SUPPLIED DATA:
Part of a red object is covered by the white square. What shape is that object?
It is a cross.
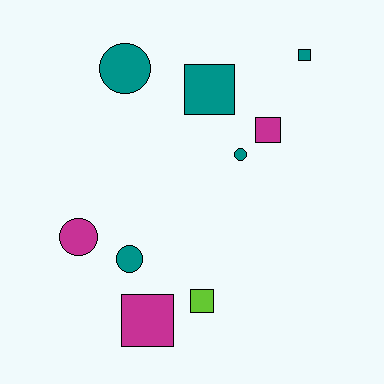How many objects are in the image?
There are 9 objects.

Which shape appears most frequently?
Square, with 5 objects.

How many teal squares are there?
There are 2 teal squares.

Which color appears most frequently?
Teal, with 5 objects.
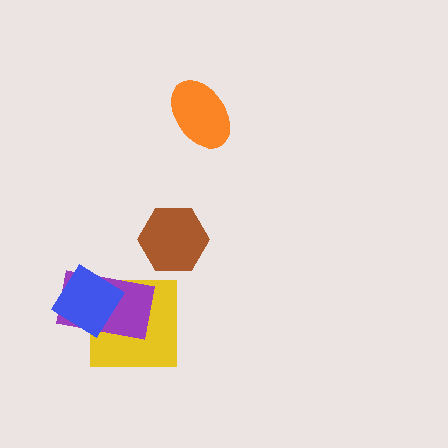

DESCRIPTION OF THE TASK: Return the full material word for word. Do not include the pictures.

RESPONSE:
Part of a red object is covered by the white square. What shape is that object?
It is a cross.
How many objects are in the image?
There are 9 objects.

Which shape appears most frequently?
Square, with 5 objects.

How many teal squares are there?
There are 2 teal squares.

Which color appears most frequently?
Teal, with 5 objects.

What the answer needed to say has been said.